↓↓↓
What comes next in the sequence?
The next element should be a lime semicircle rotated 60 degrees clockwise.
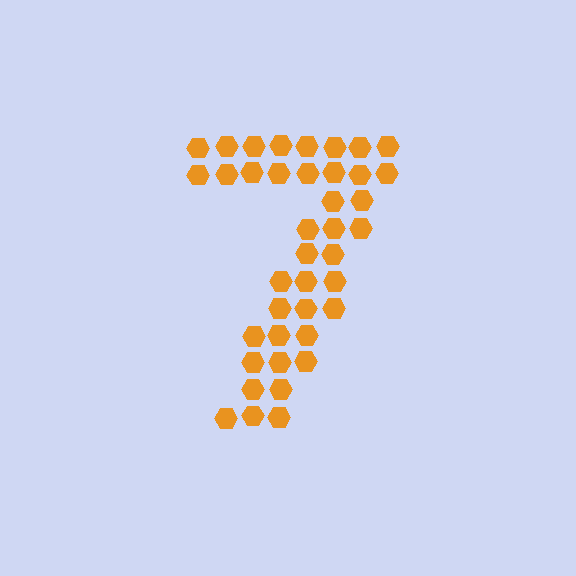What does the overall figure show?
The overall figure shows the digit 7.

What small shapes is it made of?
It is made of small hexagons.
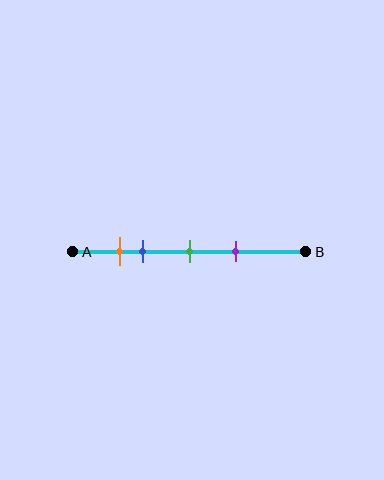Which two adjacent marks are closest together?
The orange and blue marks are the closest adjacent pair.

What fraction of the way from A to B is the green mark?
↑↑↑
↓↓↓
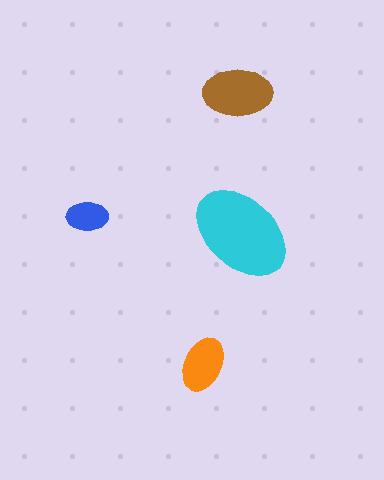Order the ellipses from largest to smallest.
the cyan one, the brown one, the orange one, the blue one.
↑↑↑
## Task prompt
Print out, exactly and with nothing added, the lines starting at the line holding "Which two adjacent" and ending at the line holding "What fraction of", minus any pictures.

## Expected answer
Which two adjacent marks are closest together?
The orange and blue marks are the closest adjacent pair.

What fraction of the way from A to B is the green mark?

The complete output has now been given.